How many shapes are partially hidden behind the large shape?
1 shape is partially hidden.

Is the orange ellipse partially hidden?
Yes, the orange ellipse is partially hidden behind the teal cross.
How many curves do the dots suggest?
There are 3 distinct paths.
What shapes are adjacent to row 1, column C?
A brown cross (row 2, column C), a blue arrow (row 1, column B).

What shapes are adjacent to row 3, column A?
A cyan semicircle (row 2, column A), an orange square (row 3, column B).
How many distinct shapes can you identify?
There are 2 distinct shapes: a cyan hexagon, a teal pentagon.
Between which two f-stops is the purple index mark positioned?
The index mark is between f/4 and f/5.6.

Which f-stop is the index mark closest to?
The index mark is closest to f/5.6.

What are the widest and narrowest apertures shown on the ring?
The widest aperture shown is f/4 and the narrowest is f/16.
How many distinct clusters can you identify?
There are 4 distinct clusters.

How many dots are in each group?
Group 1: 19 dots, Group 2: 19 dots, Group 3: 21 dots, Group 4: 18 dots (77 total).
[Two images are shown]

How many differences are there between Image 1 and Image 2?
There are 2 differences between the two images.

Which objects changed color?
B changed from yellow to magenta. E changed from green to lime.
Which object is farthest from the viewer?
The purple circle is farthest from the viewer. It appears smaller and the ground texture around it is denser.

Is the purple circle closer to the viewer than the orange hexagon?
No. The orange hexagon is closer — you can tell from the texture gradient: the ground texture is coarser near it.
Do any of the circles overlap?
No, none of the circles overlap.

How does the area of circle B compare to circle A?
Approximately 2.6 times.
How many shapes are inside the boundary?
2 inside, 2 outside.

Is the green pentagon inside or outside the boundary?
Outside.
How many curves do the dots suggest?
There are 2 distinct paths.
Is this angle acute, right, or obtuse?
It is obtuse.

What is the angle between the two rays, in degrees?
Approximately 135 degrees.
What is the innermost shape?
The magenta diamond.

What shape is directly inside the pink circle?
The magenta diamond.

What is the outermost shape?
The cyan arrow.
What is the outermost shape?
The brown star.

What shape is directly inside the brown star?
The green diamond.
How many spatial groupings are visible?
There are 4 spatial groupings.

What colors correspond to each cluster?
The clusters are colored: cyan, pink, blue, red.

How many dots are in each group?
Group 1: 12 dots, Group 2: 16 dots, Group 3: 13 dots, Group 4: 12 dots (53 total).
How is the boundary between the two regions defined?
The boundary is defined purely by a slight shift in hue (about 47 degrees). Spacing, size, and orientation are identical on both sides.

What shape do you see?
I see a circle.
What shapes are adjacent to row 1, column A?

★ ★ ★ ★ ★

Exercise requirements ▸
Faithfully transcribe the whole of the data.

The result ▸
How many shapes are partially hidden behind the large shape?
1 shape is partially hidden.

Is the orange ellipse partially hidden?
Yes, the orange ellipse is partially hidden behind the teal cross.
How many curves do the dots suggest?
There are 3 distinct paths.
What shapes are adjacent to row 1, column C?
A brown cross (row 2, column C), a blue arrow (row 1, column B).

What shapes are adjacent to row 3, column A?
A cyan semicircle (row 2, column A), an orange square (row 3, column B).
How many distinct shapes can you identify?
There are 2 distinct shapes: a cyan hexagon, a teal pentagon.
Between which two f-stops is the purple index mark positioned?
The index mark is between f/4 and f/5.6.

Which f-stop is the index mark closest to?
The index mark is closest to f/5.6.

What are the widest and narrowest apertures shown on the ring?
The widest aperture shown is f/4 and the narrowest is f/16.
How many distinct clusters can you identify?
There are 4 distinct clusters.

How many dots are in each group?
Group 1: 19 dots, Group 2: 19 dots, Group 3: 21 dots, Group 4: 18 dots (77 total).
[Two images are shown]

How many differences are there between Image 1 and Image 2?
There are 2 differences between the two images.

Which objects changed color?
B changed from yellow to magenta. E changed from green to lime.
Which object is farthest from the viewer?
The purple circle is farthest from the viewer. It appears smaller and the ground texture around it is denser.

Is the purple circle closer to the viewer than the orange hexagon?
No. The orange hexagon is closer — you can tell from the texture gradient: the ground texture is coarser near it.
Do any of the circles overlap?
No, none of the circles overlap.

How does the area of circle B compare to circle A?
Approximately 2.6 times.
How many shapes are inside the boundary?
2 inside, 2 outside.

Is the green pentagon inside or outside the boundary?
Outside.
How many curves do the dots suggest?
There are 2 distinct paths.
Is this angle acute, right, or obtuse?
It is obtuse.

What is the angle between the two rays, in degrees?
Approximately 135 degrees.
What is the innermost shape?
The magenta diamond.

What shape is directly inside the pink circle?
The magenta diamond.

What is the outermost shape?
The cyan arrow.
What is the outermost shape?
The brown star.

What shape is directly inside the brown star?
The green diamond.
How many spatial groupings are visible?
There are 4 spatial groupings.

What colors correspond to each cluster?
The clusters are colored: cyan, pink, blue, red.

How many dots are in each group?
Group 1: 12 dots, Group 2: 16 dots, Group 3: 13 dots, Group 4: 12 dots (53 total).
How is the boundary between the two regions defined?
The boundary is defined purely by a slight shift in hue (about 47 degrees). Spacing, size, and orientation are identical on both sides.

What shape do you see?
I see a circle.
What shapes are adjacent to row 1, column A?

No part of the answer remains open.